----- INFORMATION PROVIDED -----

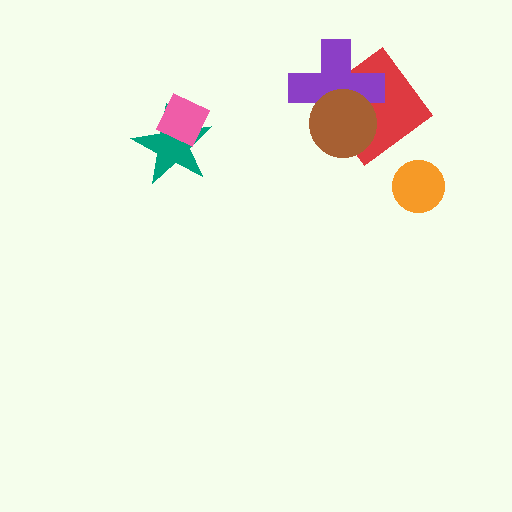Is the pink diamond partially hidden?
No, no other shape covers it.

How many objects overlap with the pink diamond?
1 object overlaps with the pink diamond.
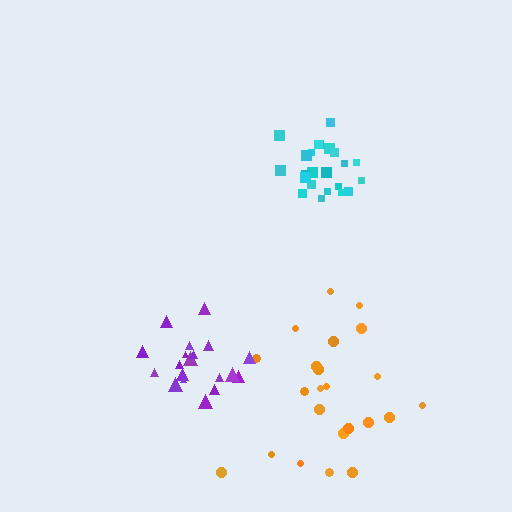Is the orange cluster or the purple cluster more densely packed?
Purple.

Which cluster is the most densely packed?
Cyan.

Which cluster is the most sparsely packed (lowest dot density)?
Orange.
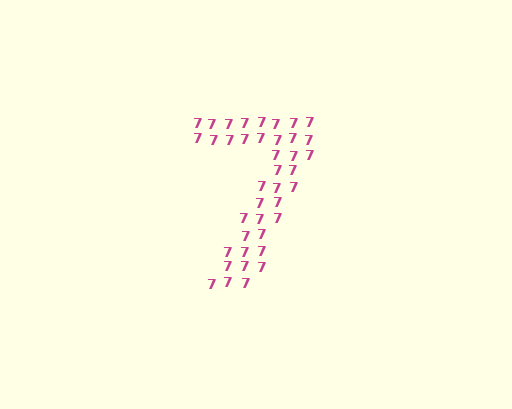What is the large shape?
The large shape is the digit 7.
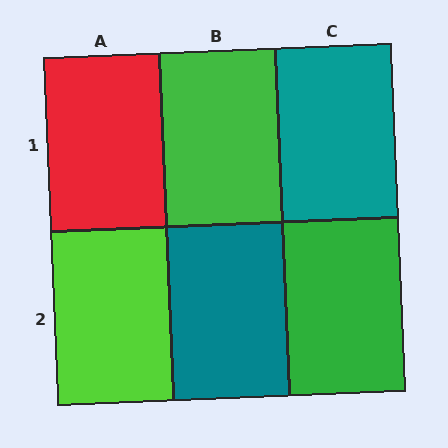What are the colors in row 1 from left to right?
Red, green, teal.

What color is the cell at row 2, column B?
Teal.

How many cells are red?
1 cell is red.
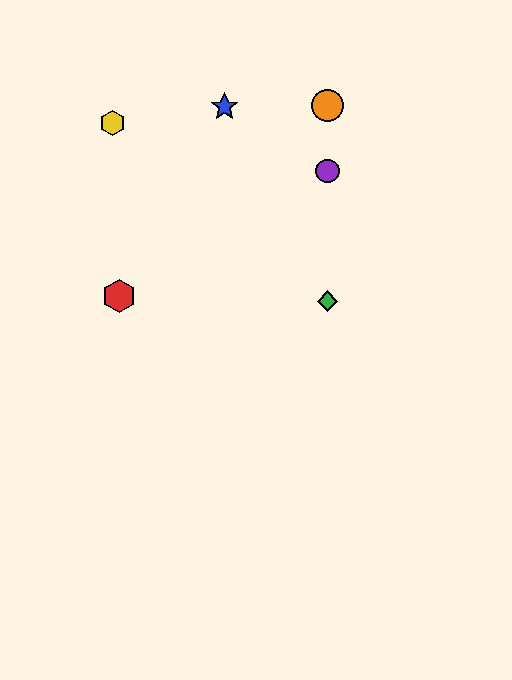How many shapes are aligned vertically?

-----

WHAT THE EXERCISE ASKS → Each line above should be set down exactly as written, with pictures excluded.

ANSWER FOR THE TASK →
Is the pink diamond partially hidden?
No, no other shape covers it.

How many objects overlap with the pink diamond?
1 object overlaps with the pink diamond.
Is the orange cluster or the purple cluster more densely packed?
Purple.

Which cluster is the most densely packed?
Cyan.

Which cluster is the most sparsely packed (lowest dot density)?
Orange.
What is the large shape?
The large shape is the digit 7.
What are the colors in row 1 from left to right?
Red, green, teal.

What color is the cell at row 2, column B?
Teal.

How many cells are red?
1 cell is red.
How many shapes are aligned vertically?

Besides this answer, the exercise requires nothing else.